Written problem | Everything from the line that contains "How many groups of dots/shapes are there?" through the final line of the records below should be quoted exactly, except the pictures.

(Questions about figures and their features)
= = = = =
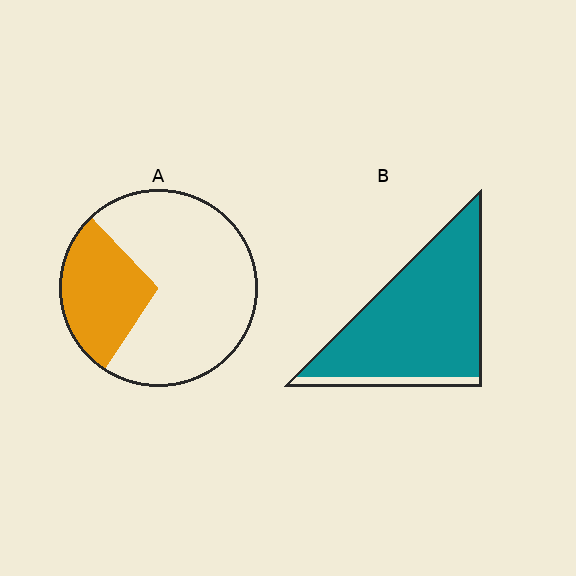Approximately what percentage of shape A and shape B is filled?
A is approximately 30% and B is approximately 90%.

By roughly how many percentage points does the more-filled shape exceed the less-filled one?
By roughly 60 percentage points (B over A).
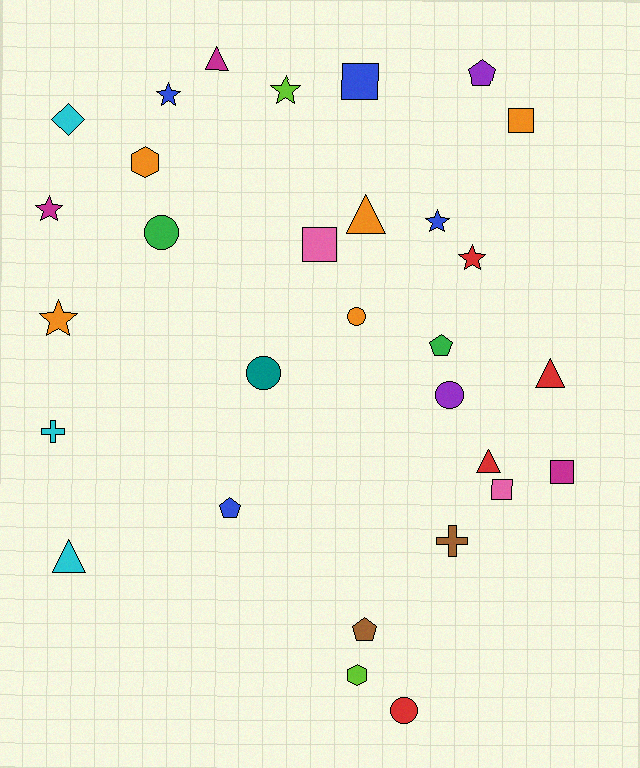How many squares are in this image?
There are 5 squares.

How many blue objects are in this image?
There are 4 blue objects.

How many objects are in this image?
There are 30 objects.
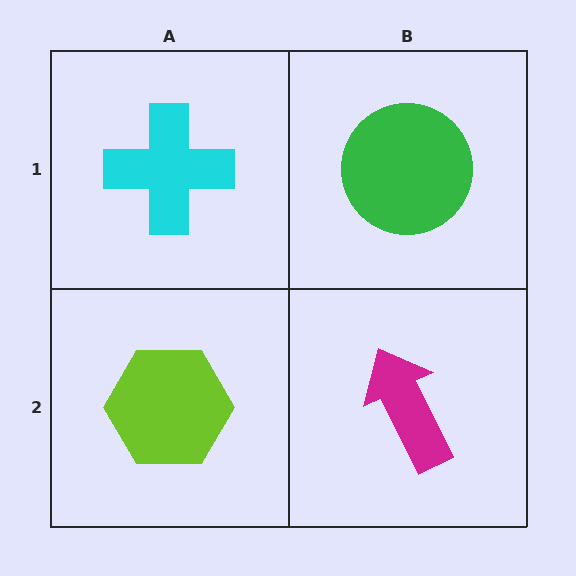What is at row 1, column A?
A cyan cross.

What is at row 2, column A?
A lime hexagon.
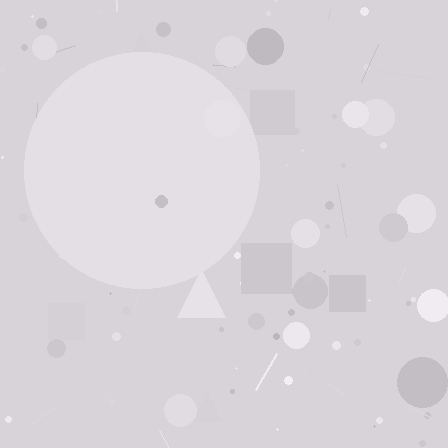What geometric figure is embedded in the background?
A circle is embedded in the background.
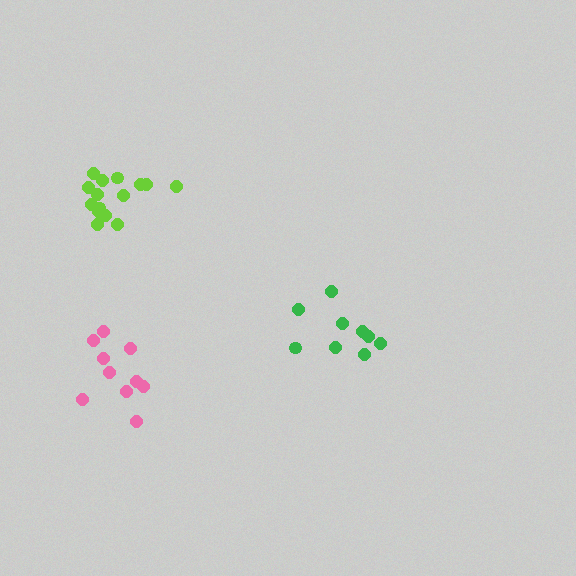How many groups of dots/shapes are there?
There are 3 groups.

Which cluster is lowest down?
The pink cluster is bottommost.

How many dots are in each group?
= = = = =
Result for this exercise |
How many groups of dots/shapes are there?
There are 3 groups.

Which cluster is lowest down?
The pink cluster is bottommost.

How many dots are in each group?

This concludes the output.